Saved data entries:
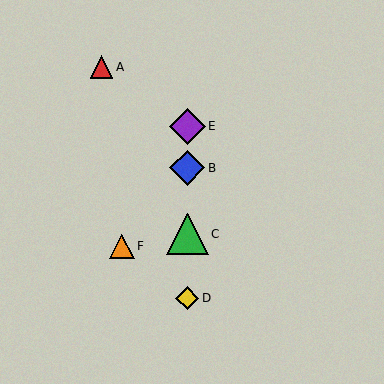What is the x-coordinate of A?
Object A is at x≈102.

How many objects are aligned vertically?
4 objects (B, C, D, E) are aligned vertically.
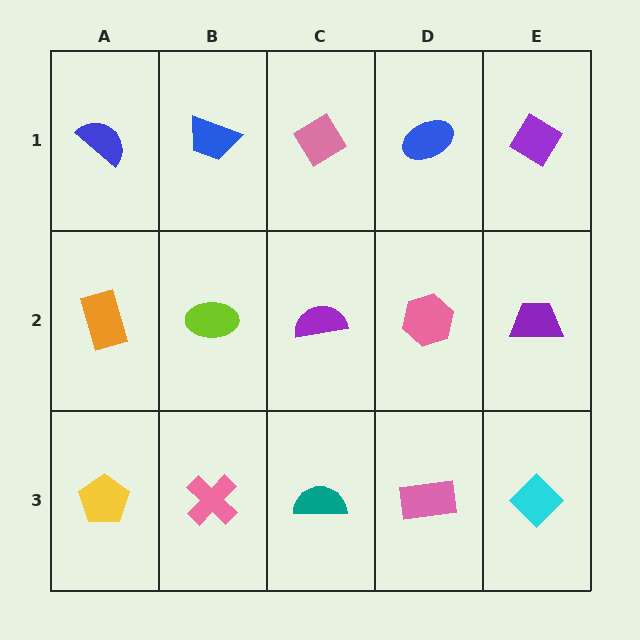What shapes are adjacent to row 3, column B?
A lime ellipse (row 2, column B), a yellow pentagon (row 3, column A), a teal semicircle (row 3, column C).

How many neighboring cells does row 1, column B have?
3.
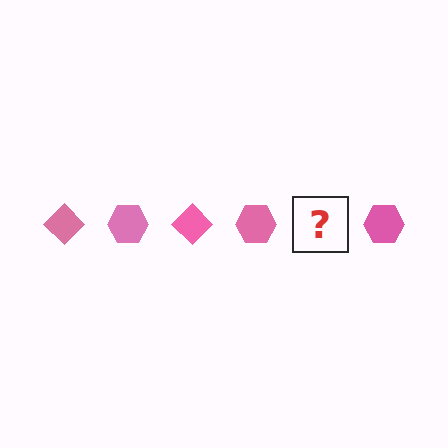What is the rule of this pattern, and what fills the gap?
The rule is that the pattern cycles through diamond, hexagon shapes in pink. The gap should be filled with a pink diamond.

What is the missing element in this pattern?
The missing element is a pink diamond.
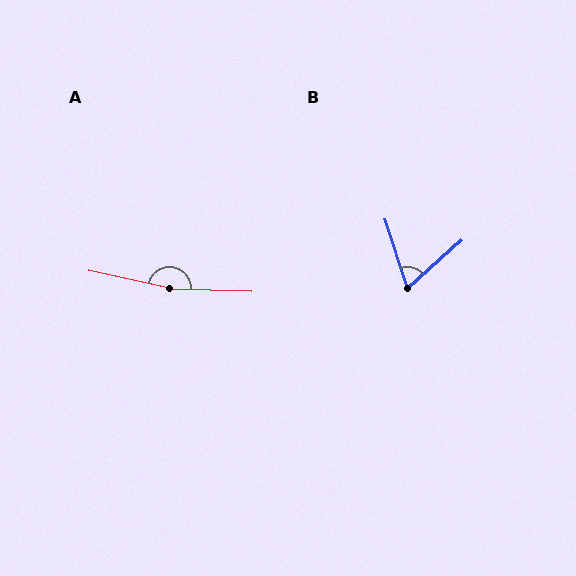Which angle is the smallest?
B, at approximately 66 degrees.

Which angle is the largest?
A, at approximately 169 degrees.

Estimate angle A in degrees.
Approximately 169 degrees.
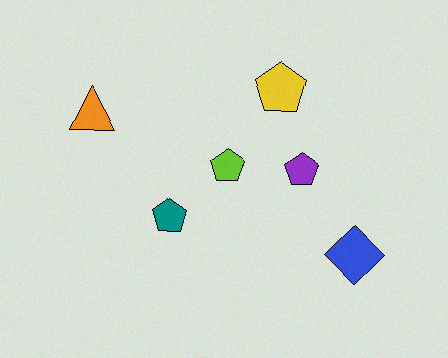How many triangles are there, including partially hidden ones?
There is 1 triangle.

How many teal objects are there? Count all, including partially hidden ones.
There is 1 teal object.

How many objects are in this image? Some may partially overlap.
There are 6 objects.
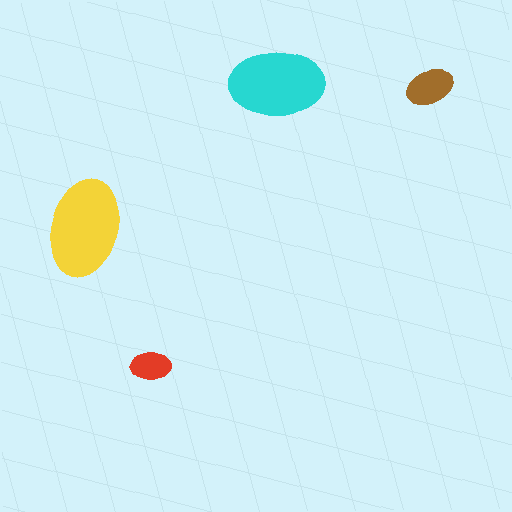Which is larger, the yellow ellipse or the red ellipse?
The yellow one.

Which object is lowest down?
The red ellipse is bottommost.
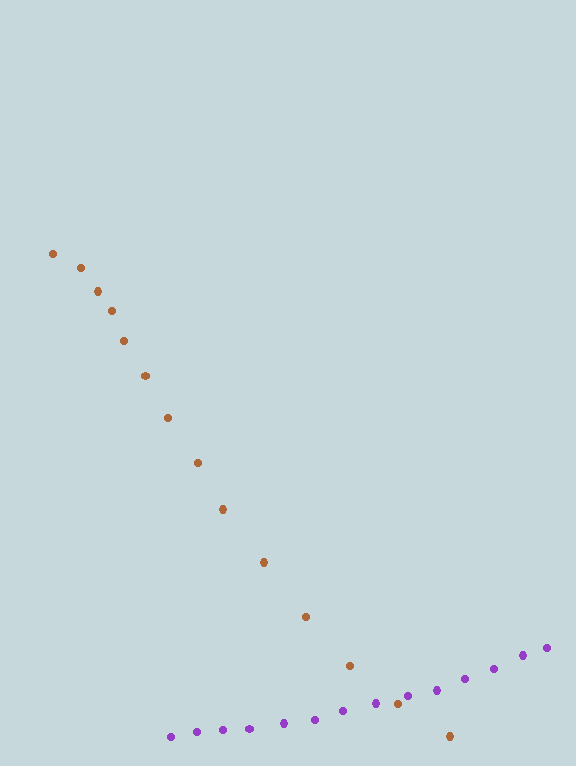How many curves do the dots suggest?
There are 2 distinct paths.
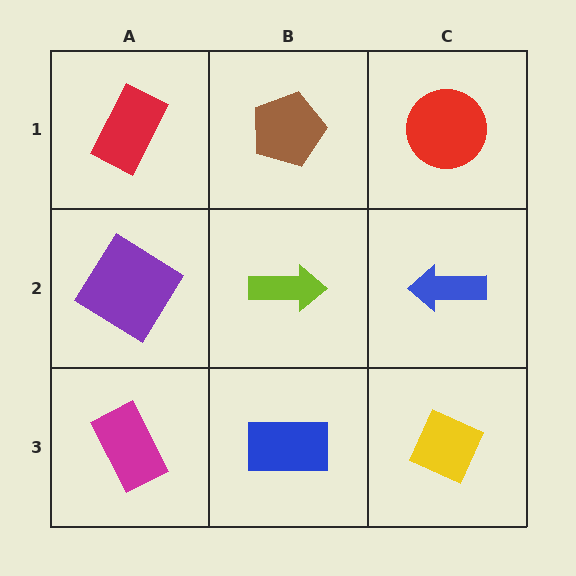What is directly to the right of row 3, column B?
A yellow diamond.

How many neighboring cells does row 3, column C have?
2.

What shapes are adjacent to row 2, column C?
A red circle (row 1, column C), a yellow diamond (row 3, column C), a lime arrow (row 2, column B).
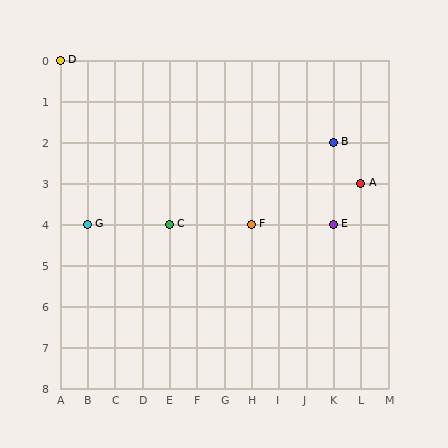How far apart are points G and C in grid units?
Points G and C are 3 columns apart.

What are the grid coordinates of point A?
Point A is at grid coordinates (L, 3).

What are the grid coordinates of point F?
Point F is at grid coordinates (H, 4).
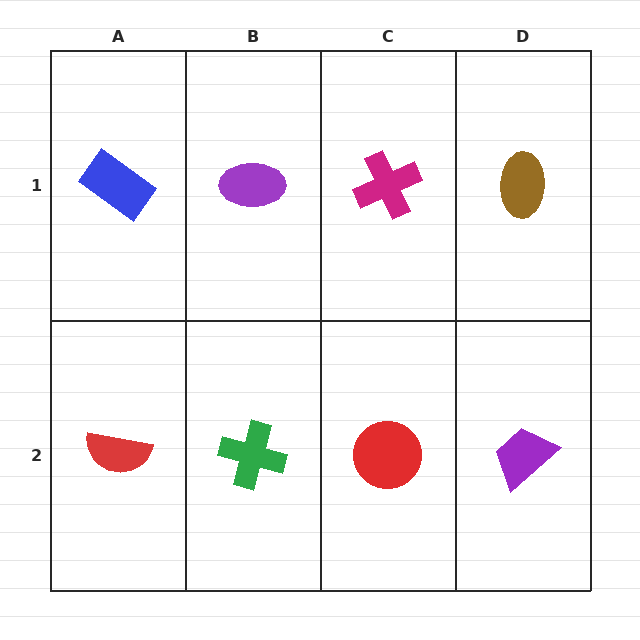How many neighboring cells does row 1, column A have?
2.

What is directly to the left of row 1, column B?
A blue rectangle.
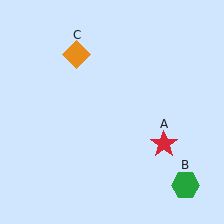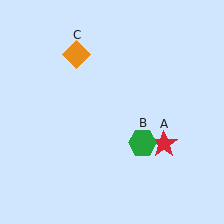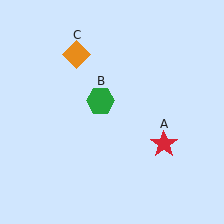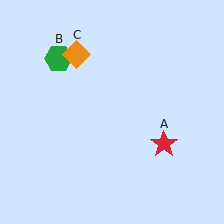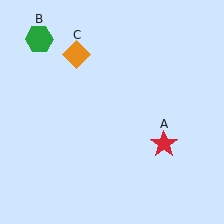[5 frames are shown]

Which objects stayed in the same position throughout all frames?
Red star (object A) and orange diamond (object C) remained stationary.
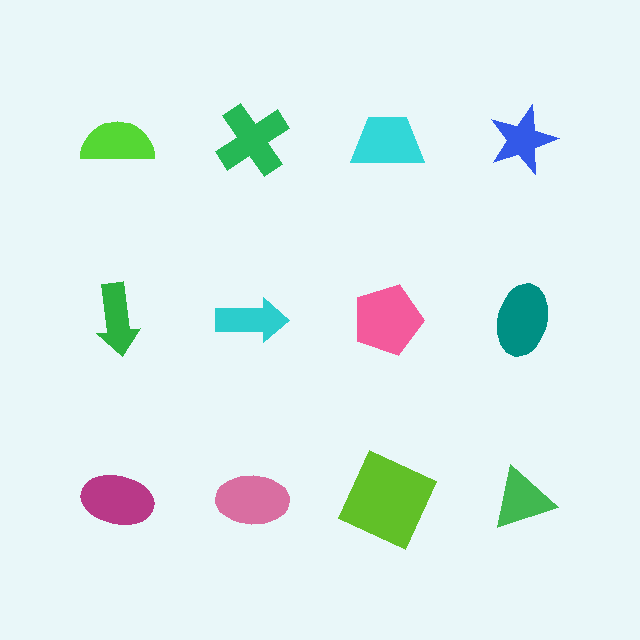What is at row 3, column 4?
A green triangle.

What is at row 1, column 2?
A green cross.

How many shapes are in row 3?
4 shapes.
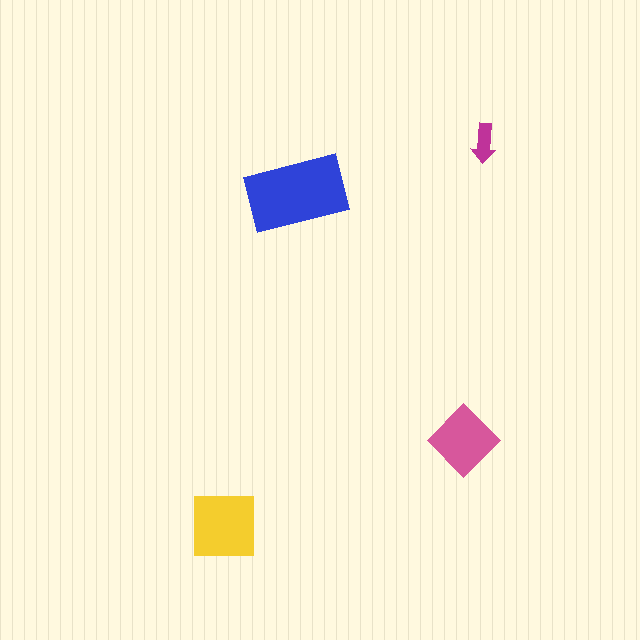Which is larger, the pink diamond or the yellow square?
The yellow square.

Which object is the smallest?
The magenta arrow.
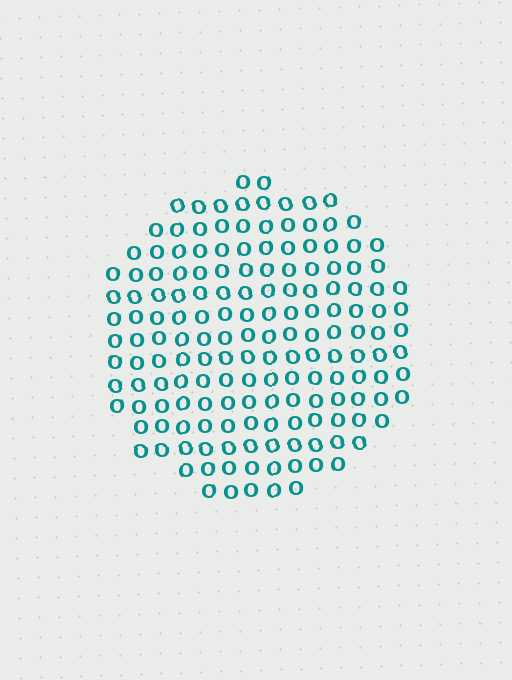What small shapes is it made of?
It is made of small letter O's.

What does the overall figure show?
The overall figure shows a circle.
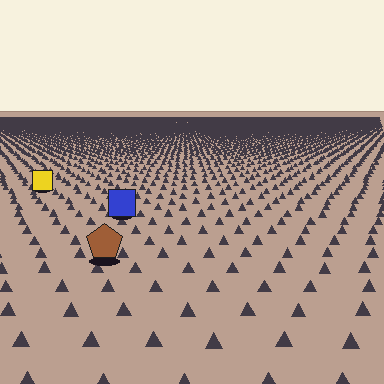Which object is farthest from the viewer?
The yellow square is farthest from the viewer. It appears smaller and the ground texture around it is denser.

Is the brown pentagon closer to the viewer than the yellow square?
Yes. The brown pentagon is closer — you can tell from the texture gradient: the ground texture is coarser near it.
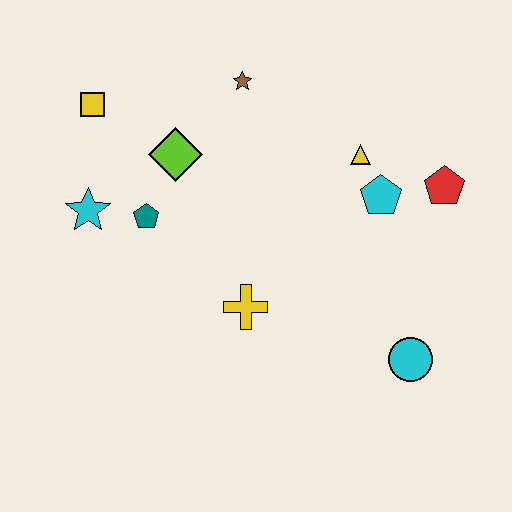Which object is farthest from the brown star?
The cyan circle is farthest from the brown star.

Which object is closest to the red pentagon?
The cyan pentagon is closest to the red pentagon.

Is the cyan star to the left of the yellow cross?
Yes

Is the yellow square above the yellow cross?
Yes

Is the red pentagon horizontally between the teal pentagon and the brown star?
No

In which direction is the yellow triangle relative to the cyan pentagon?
The yellow triangle is above the cyan pentagon.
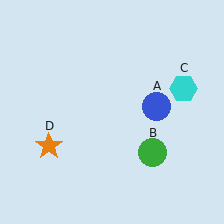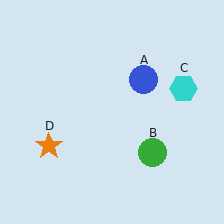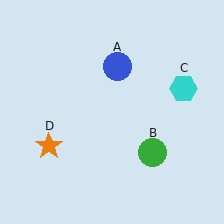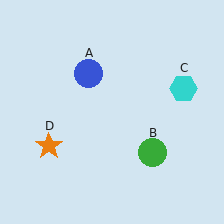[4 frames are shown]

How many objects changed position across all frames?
1 object changed position: blue circle (object A).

** WORK TASK **
Write the records out exactly once more, leaving off the pictures.

** EXERCISE ANSWER **
What is the x-coordinate of A?
Object A is at x≈102.

How many objects are aligned vertically?
4 objects (B, C, D, E) are aligned vertically.
What shapes are adjacent to row 3, column B?
A lime ellipse (row 2, column B), a yellow pentagon (row 3, column A), a teal semicircle (row 3, column C).

How many neighboring cells does row 1, column B have?
3.
What is the rule of this pattern, and what fills the gap?
The rule is that the pattern cycles through diamond, hexagon shapes in pink. The gap should be filled with a pink diamond.

What is the missing element in this pattern?
The missing element is a pink diamond.
Which angle is the smallest?
B, at approximately 66 degrees.

Which angle is the largest?
A, at approximately 169 degrees.

Estimate angle A in degrees.
Approximately 169 degrees.
How many triangles are there, including partially hidden ones?
There is 1 triangle.

How many teal objects are there? Count all, including partially hidden ones.
There is 1 teal object.

How many objects are in this image? Some may partially overlap.
There are 6 objects.
Which is larger, the yellow ellipse or the red ellipse?
The yellow one.

Which object is lowest down?
The red ellipse is bottommost.
How many curves do the dots suggest?
There are 2 distinct paths.
What is directly to the right of row 3, column B?
A yellow diamond.

How many neighboring cells does row 3, column C have?
2.

What shapes are adjacent to row 2, column C?
A red circle (row 1, column C), a yellow diamond (row 3, column C), a lime arrow (row 2, column B).
How far apart are points G and C in grid units?
Points G and C are 3 columns apart.

What are the grid coordinates of point A?
Point A is at grid coordinates (L, 3).

What are the grid coordinates of point F?
Point F is at grid coordinates (H, 4).
How many neighboring cells does row 1, column A have?
2.

What is directly to the left of row 1, column B?
A blue rectangle.
[5 frames are shown]

Which objects stayed in the same position throughout all frames?
Red star (object A) and orange diamond (object C) remained stationary.
What is at row 3, column 4?
A green triangle.

What is at row 1, column 2?
A green cross.

How many shapes are in row 3?
4 shapes.
Which is larger, the pink diamond or the yellow square?
The yellow square.

Which object is the smallest?
The magenta arrow.
What small shapes is it made of?
It is made of small letter O's.

What does the overall figure show?
The overall figure shows a circle.
Which object is farthest from the viewer?
The yellow square is farthest from the viewer. It appears smaller and the ground texture around it is denser.

Is the brown pentagon closer to the viewer than the yellow square?
Yes. The brown pentagon is closer — you can tell from the texture gradient: the ground texture is coarser near it.
Which object is farthest from the brown star?
The cyan circle is farthest from the brown star.

Which object is closest to the red pentagon?
The cyan pentagon is closest to the red pentagon.

Is the cyan star to the left of the yellow cross?
Yes

Is the yellow square above the yellow cross?
Yes

Is the red pentagon horizontally between the teal pentagon and the brown star?
No

In which direction is the yellow triangle relative to the cyan pentagon?
The yellow triangle is above the cyan pentagon.
[4 frames are shown]

How many objects changed position across all frames?
1 object changed position: blue circle (object A).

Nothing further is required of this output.